## Records shown
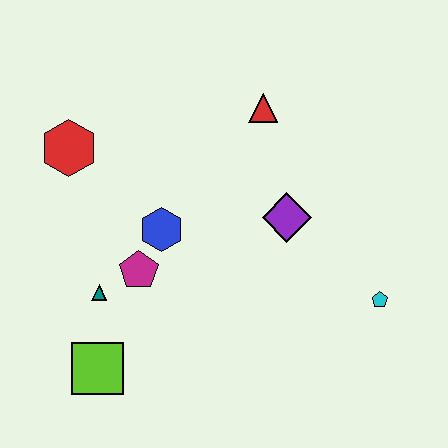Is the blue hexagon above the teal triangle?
Yes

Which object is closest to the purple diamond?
The red triangle is closest to the purple diamond.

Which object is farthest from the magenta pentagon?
The cyan pentagon is farthest from the magenta pentagon.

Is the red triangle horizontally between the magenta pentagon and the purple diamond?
Yes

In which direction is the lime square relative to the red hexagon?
The lime square is below the red hexagon.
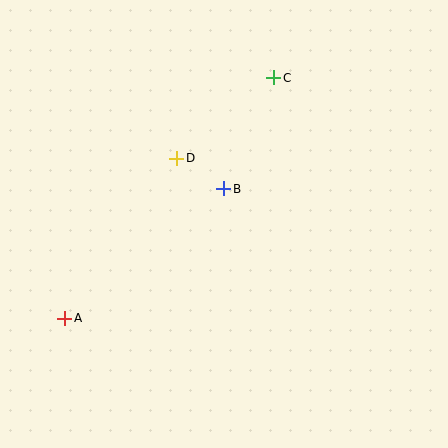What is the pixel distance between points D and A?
The distance between D and A is 195 pixels.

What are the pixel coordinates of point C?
Point C is at (274, 78).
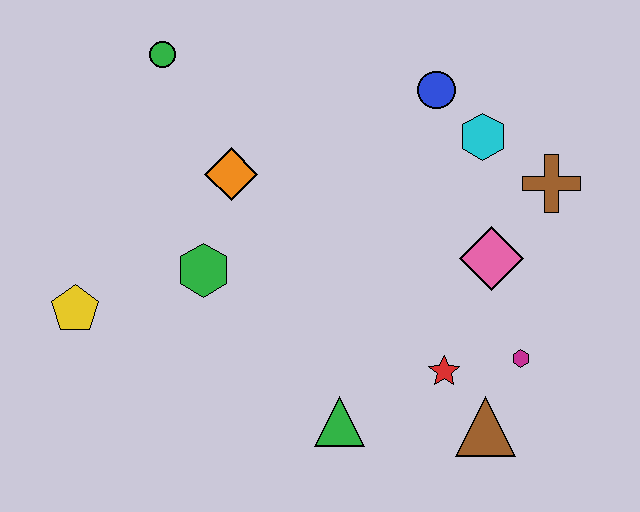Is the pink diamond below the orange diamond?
Yes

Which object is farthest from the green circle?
The brown triangle is farthest from the green circle.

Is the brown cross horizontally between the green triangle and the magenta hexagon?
No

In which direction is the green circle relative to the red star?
The green circle is above the red star.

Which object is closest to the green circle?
The orange diamond is closest to the green circle.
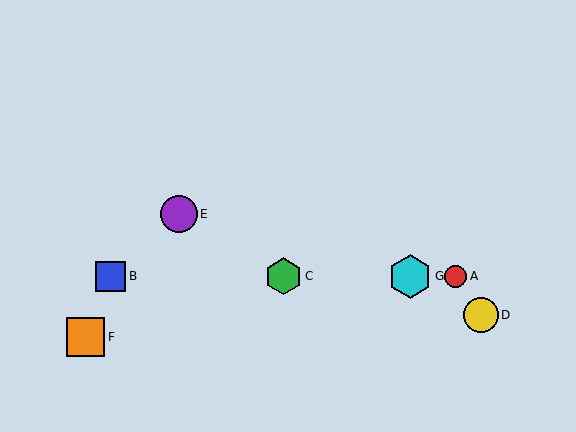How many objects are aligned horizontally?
4 objects (A, B, C, G) are aligned horizontally.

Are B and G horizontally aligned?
Yes, both are at y≈276.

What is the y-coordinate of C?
Object C is at y≈276.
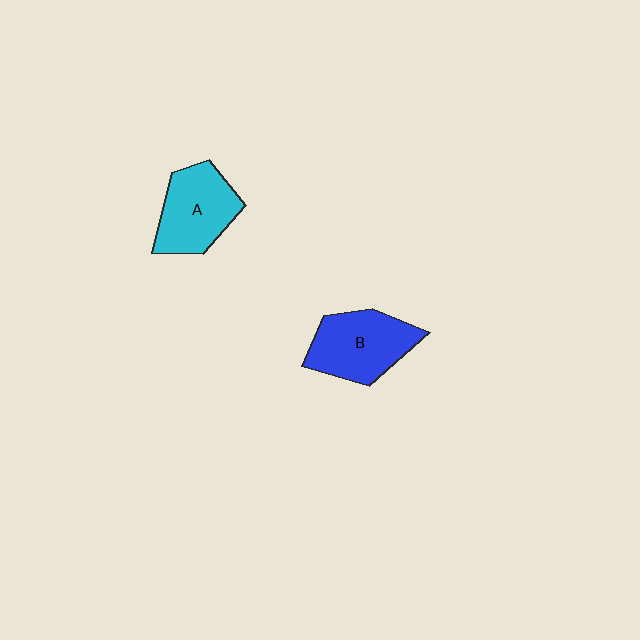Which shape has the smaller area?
Shape A (cyan).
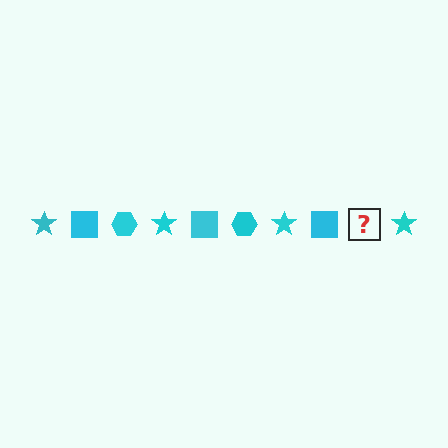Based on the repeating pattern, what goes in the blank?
The blank should be a cyan hexagon.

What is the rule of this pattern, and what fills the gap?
The rule is that the pattern cycles through star, square, hexagon shapes in cyan. The gap should be filled with a cyan hexagon.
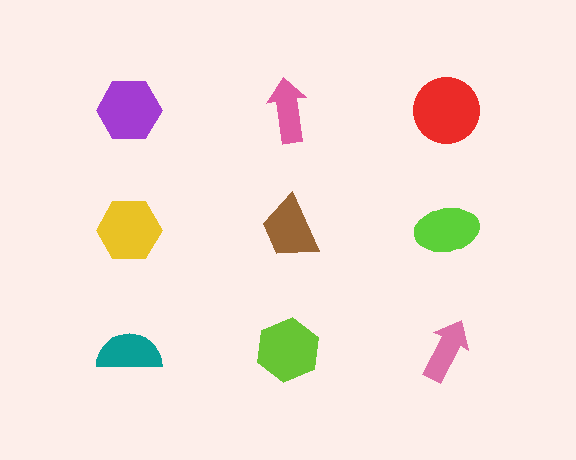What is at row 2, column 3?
A lime ellipse.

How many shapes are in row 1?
3 shapes.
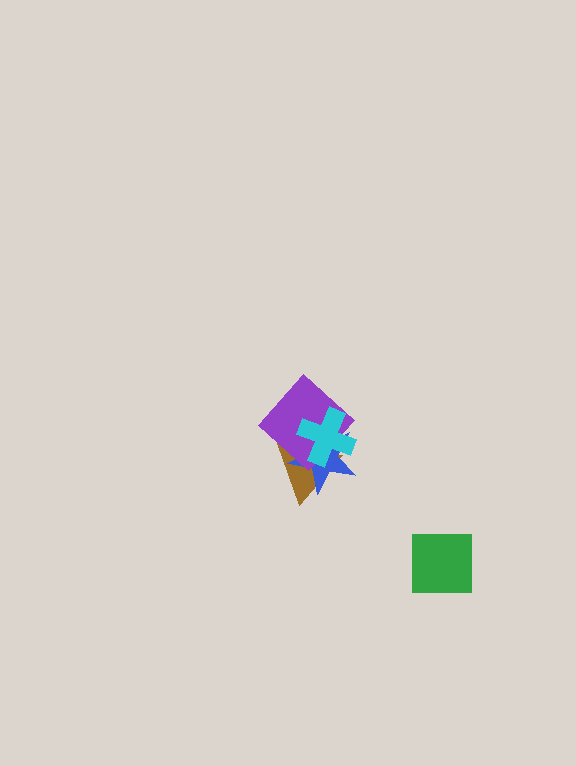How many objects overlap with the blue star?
3 objects overlap with the blue star.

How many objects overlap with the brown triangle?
3 objects overlap with the brown triangle.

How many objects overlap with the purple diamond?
3 objects overlap with the purple diamond.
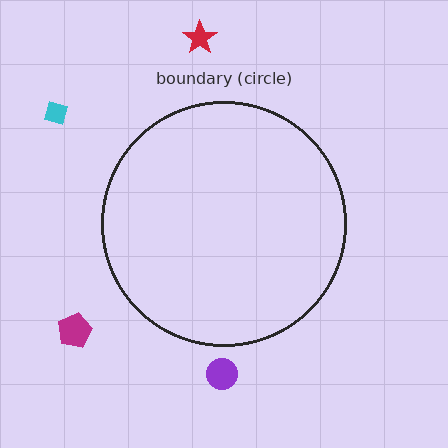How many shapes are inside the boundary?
0 inside, 4 outside.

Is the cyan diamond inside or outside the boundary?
Outside.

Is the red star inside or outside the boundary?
Outside.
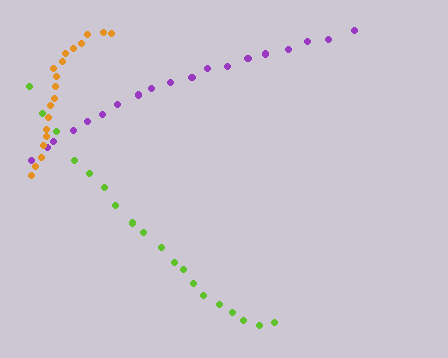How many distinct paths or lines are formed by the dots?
There are 3 distinct paths.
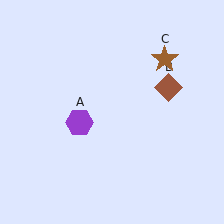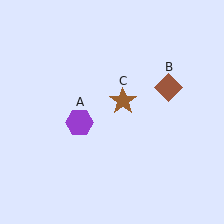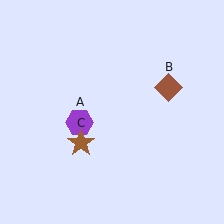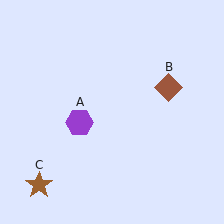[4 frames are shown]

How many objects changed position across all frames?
1 object changed position: brown star (object C).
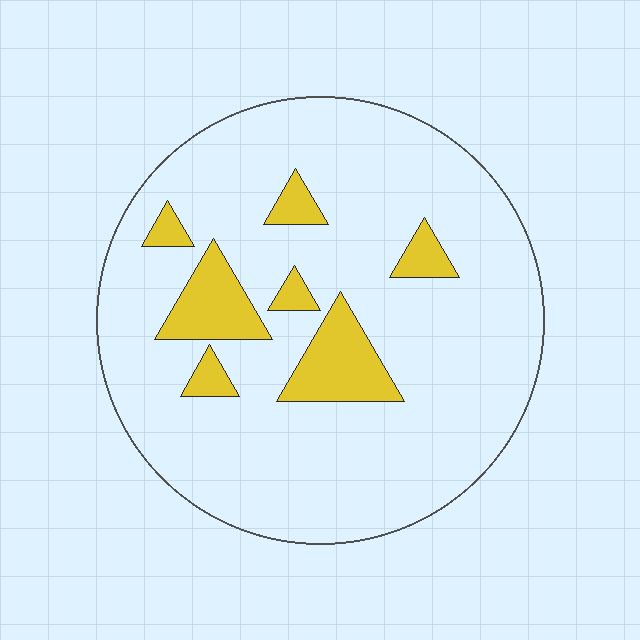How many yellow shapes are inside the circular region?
7.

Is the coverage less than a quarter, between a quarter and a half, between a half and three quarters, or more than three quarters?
Less than a quarter.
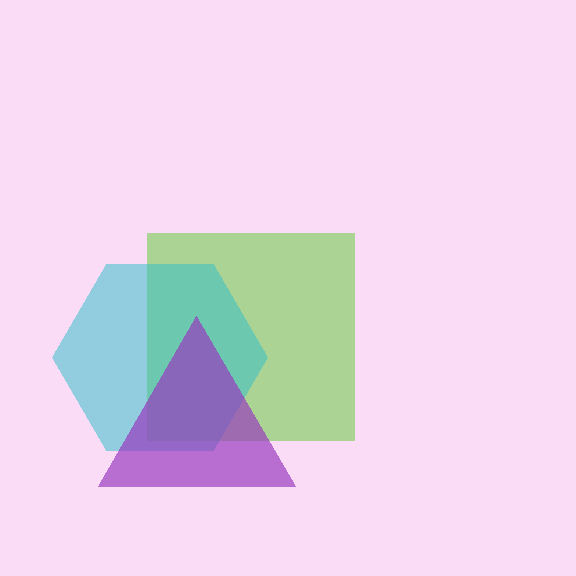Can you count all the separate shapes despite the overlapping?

## Task brief
Word for word, restate the lines beginning with the one that has "How many objects overlap with the purple" and ending with the one that has "[4 frames are shown]". Keep both ends and skip any pictures.

## Response for this exercise
How many objects overlap with the purple diamond?
3 objects overlap with the purple diamond.
How many shapes are inside the boundary?
0 inside, 4 outside.

Is the cyan diamond inside or outside the boundary?
Outside.

Is the red star inside or outside the boundary?
Outside.
How many distinct paths or lines are formed by the dots?
There are 3 distinct paths.
[4 frames are shown]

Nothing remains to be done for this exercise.